## YOUR TASK:
Copy nothing but the text: reproduce each line of the listing exactly and leave the pictures out.

□ □ □ □ □

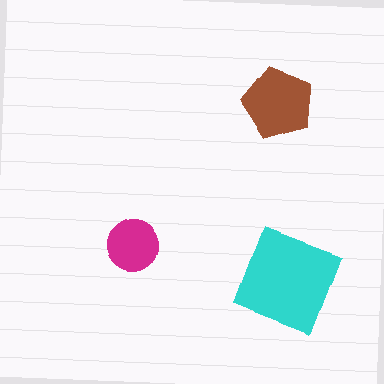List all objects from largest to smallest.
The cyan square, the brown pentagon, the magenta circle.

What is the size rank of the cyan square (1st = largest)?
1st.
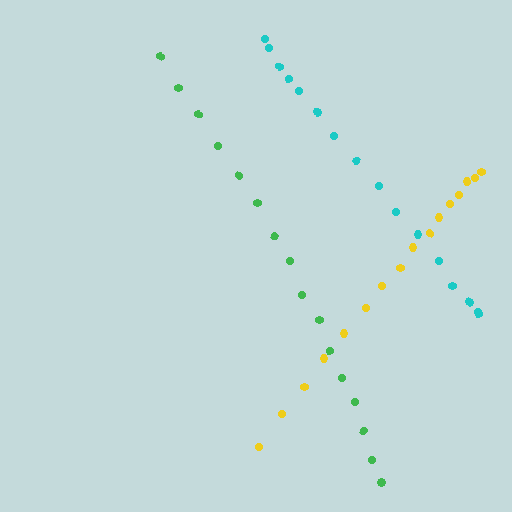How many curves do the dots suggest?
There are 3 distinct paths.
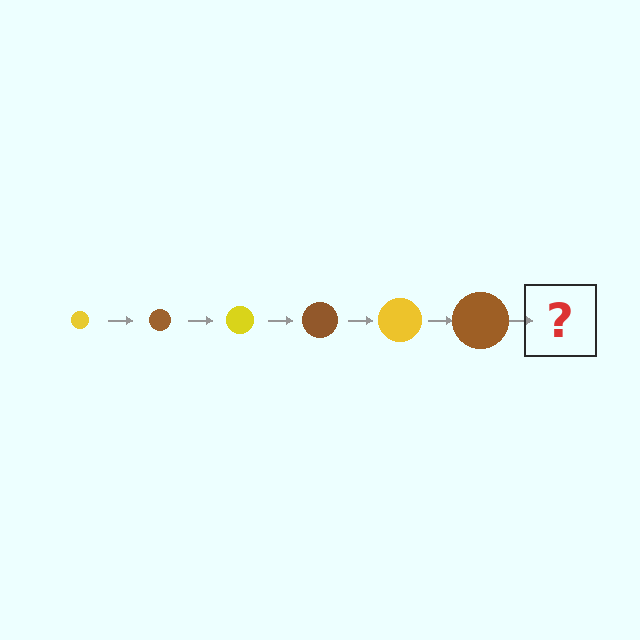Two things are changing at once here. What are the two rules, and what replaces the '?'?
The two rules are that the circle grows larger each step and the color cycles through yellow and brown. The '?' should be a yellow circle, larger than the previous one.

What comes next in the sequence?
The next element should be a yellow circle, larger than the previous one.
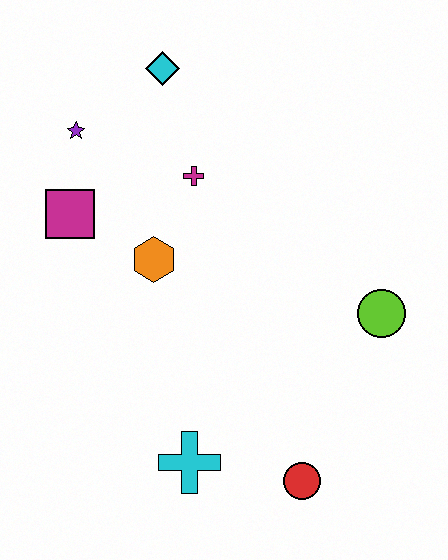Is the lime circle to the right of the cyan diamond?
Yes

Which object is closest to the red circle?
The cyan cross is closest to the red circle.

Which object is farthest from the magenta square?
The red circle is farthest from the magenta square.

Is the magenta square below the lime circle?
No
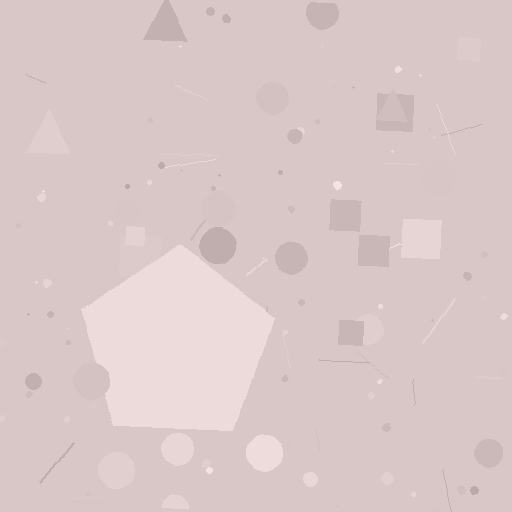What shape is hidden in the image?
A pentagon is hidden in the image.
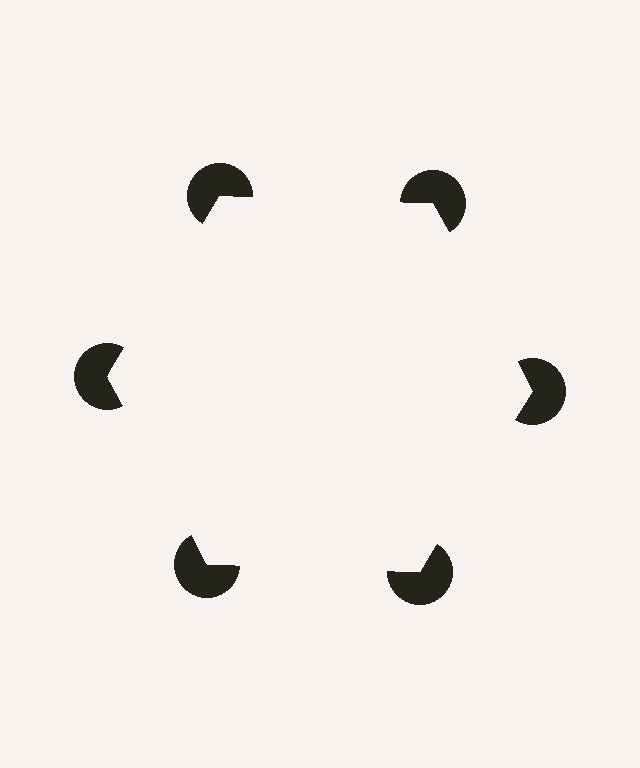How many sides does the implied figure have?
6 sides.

□ □ □ □ □

## SOLUTION FOR THIS PROBLEM:
List all objects from largest to smallest.
The cyan square, the brown pentagon, the magenta circle.

What is the size rank of the cyan square (1st = largest)?
1st.
How many curves do the dots suggest?
There are 3 distinct paths.
Two things are changing at once here. What are the two rules, and what replaces the '?'?
The two rules are that the circle grows larger each step and the color cycles through yellow and brown. The '?' should be a yellow circle, larger than the previous one.

What comes next in the sequence?
The next element should be a yellow circle, larger than the previous one.
Is the lime circle to the right of the cyan diamond?
Yes

Which object is closest to the red circle?
The cyan cross is closest to the red circle.

Which object is farthest from the magenta square?
The red circle is farthest from the magenta square.

Is the magenta square below the lime circle?
No
What shape is hidden in the image?
A pentagon is hidden in the image.
How many sides does the implied figure have?
6 sides.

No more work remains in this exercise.